AIM
Copy out every record below exactly as written, but leave out any pictures.

* Start *

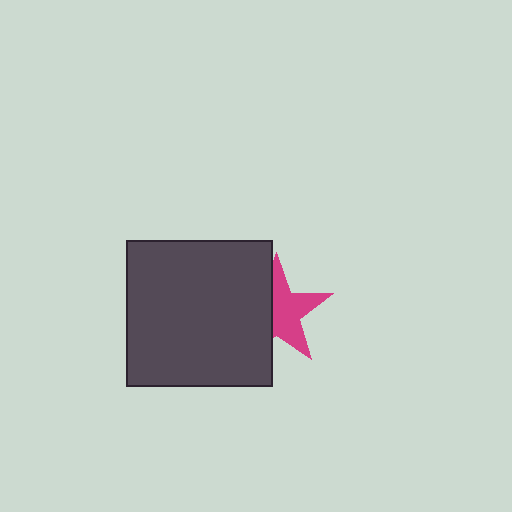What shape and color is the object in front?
The object in front is a dark gray square.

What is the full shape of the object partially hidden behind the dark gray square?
The partially hidden object is a magenta star.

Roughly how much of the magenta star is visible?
About half of it is visible (roughly 56%).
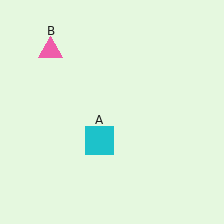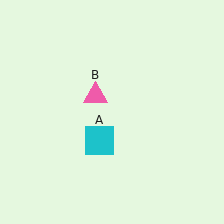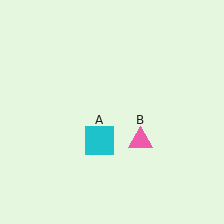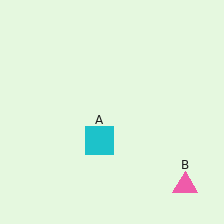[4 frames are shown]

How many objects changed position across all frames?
1 object changed position: pink triangle (object B).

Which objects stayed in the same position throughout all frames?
Cyan square (object A) remained stationary.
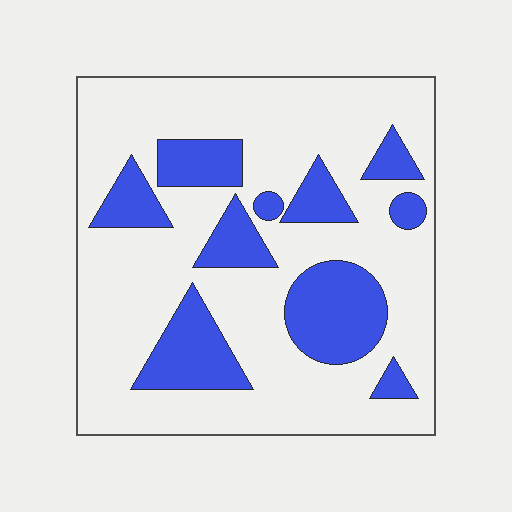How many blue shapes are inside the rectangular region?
10.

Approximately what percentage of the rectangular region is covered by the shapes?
Approximately 25%.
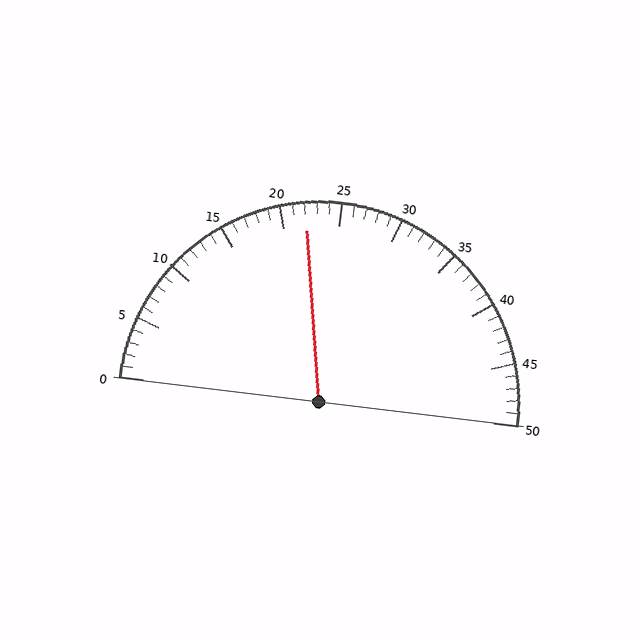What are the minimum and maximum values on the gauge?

* End *

REPLY TO THE EXERCISE
What shape and color is the object in front?
The object in front is a dark gray square.

What is the full shape of the object partially hidden behind the dark gray square?
The partially hidden object is a magenta star.

Roughly how much of the magenta star is visible?
About half of it is visible (roughly 56%).
[4 frames are shown]

How many objects changed position across all frames?
1 object changed position: pink triangle (object B).

Which objects stayed in the same position throughout all frames?
Cyan square (object A) remained stationary.
How many blue shapes are inside the rectangular region?
10.

Approximately what percentage of the rectangular region is covered by the shapes?
Approximately 25%.
What are the minimum and maximum values on the gauge?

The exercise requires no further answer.